§ Aim of the task
Of the lines listed below, return exactly those that run from the line containing "Do circles A and B overlap?" through the line containing "List the shapes", both included.

## Begin Input

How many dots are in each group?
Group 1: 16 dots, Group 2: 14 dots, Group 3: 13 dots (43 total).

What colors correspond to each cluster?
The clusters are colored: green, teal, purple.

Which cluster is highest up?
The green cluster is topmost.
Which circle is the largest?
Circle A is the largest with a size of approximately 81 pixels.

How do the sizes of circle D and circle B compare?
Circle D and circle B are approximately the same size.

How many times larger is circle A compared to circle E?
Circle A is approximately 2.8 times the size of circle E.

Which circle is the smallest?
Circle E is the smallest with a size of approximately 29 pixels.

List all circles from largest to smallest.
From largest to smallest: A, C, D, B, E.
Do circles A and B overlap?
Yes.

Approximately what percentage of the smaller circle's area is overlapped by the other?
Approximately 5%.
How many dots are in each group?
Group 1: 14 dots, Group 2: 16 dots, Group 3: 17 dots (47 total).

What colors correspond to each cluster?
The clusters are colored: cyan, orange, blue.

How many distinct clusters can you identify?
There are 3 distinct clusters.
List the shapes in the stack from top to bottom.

## End Input
## Begin Input

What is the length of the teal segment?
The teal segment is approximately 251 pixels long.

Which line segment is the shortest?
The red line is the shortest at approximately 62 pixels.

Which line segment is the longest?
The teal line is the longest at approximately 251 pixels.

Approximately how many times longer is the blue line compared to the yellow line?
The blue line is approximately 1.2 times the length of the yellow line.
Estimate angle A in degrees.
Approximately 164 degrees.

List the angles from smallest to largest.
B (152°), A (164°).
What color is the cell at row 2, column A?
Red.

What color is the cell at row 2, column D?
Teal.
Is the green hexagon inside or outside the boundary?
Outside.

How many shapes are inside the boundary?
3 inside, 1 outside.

## End Input

§ Completed task
Do circles A and B overlap?
Yes.

Approximately what percentage of the smaller circle's area is overlapped by the other?
Approximately 5%.
How many dots are in each group?
Group 1: 14 dots, Group 2: 16 dots, Group 3: 17 dots (47 total).

What colors correspond to each cluster?
The clusters are colored: cyan, orange, blue.

How many distinct clusters can you identify?
There are 3 distinct clusters.
List the shapes in the stack from top to bottom.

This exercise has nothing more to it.